WRITTEN PROBLEM -> Reproduce the data below in full and exclude every picture.

★ ★ ★

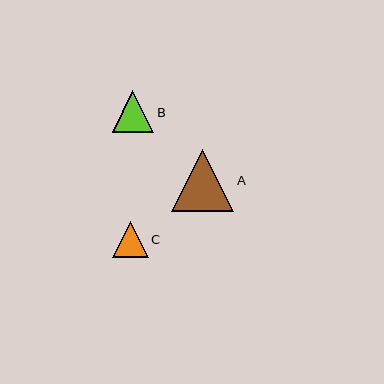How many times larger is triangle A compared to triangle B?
Triangle A is approximately 1.5 times the size of triangle B.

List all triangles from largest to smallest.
From largest to smallest: A, B, C.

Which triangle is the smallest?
Triangle C is the smallest with a size of approximately 36 pixels.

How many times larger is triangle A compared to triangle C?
Triangle A is approximately 1.7 times the size of triangle C.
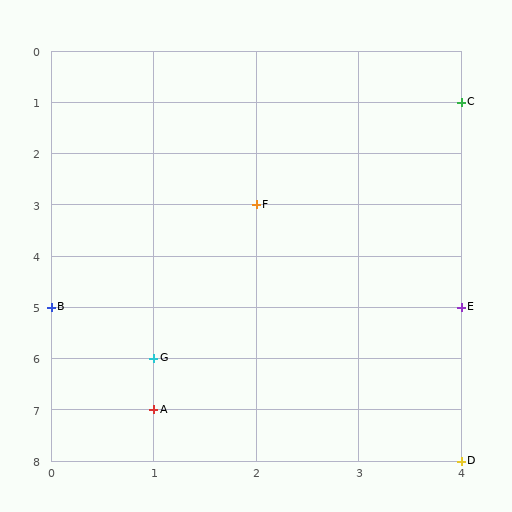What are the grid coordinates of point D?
Point D is at grid coordinates (4, 8).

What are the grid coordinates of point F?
Point F is at grid coordinates (2, 3).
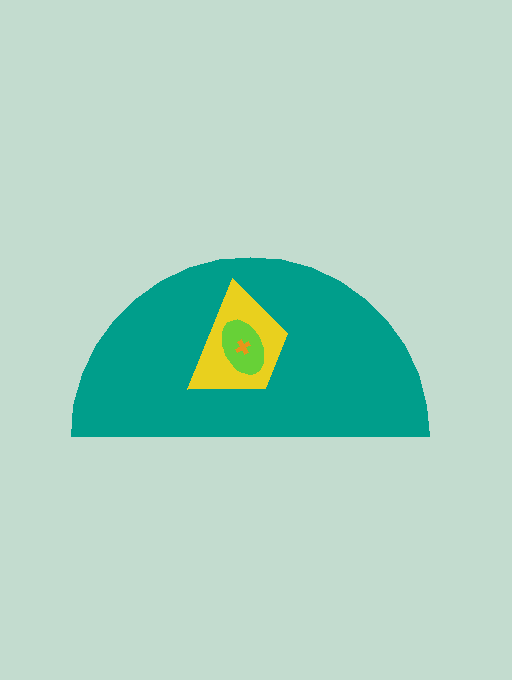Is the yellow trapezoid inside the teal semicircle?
Yes.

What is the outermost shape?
The teal semicircle.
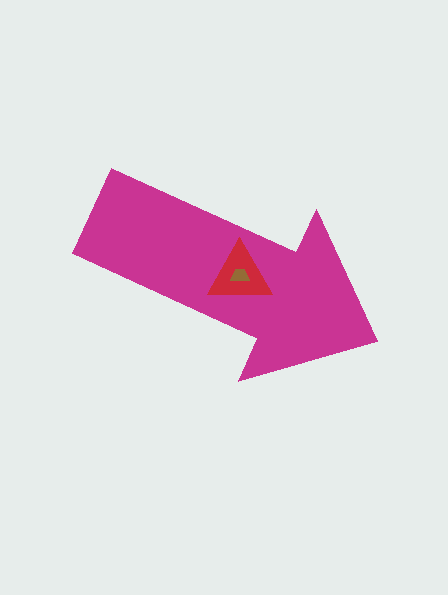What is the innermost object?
The brown trapezoid.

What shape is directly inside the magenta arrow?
The red triangle.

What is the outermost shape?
The magenta arrow.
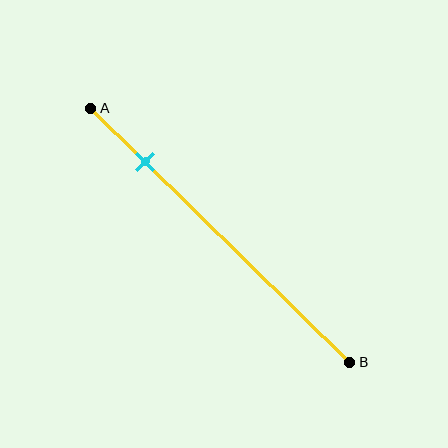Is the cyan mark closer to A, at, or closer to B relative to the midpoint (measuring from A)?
The cyan mark is closer to point A than the midpoint of segment AB.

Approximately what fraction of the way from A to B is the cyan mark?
The cyan mark is approximately 20% of the way from A to B.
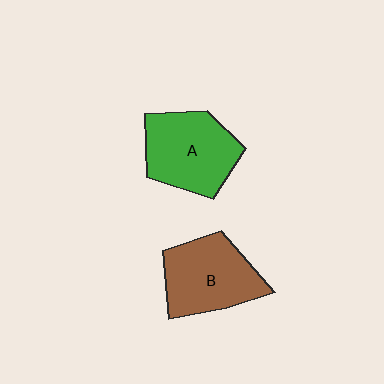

★ ★ ★

EXERCISE ANSWER ->
How many times larger is triangle A compared to triangle B?
Triangle A is approximately 1.5 times the size of triangle B.

List all triangles from largest to smallest.
From largest to smallest: A, B, C.

Which triangle is the smallest?
Triangle C is the smallest with a size of approximately 36 pixels.

How many times larger is triangle A compared to triangle C?
Triangle A is approximately 1.7 times the size of triangle C.
What are the grid coordinates of point D?
Point D is at grid coordinates (4, 8).

What are the grid coordinates of point F?
Point F is at grid coordinates (2, 3).
Is the yellow trapezoid inside the teal semicircle?
Yes.

What is the outermost shape?
The teal semicircle.
What is the innermost object?
The brown trapezoid.

What shape is directly inside the magenta arrow?
The red triangle.

What is the outermost shape?
The magenta arrow.
Is the cyan mark closer to A, at, or closer to B relative to the midpoint (measuring from A)?
The cyan mark is closer to point A than the midpoint of segment AB.

Approximately what fraction of the way from A to B is the cyan mark?
The cyan mark is approximately 20% of the way from A to B.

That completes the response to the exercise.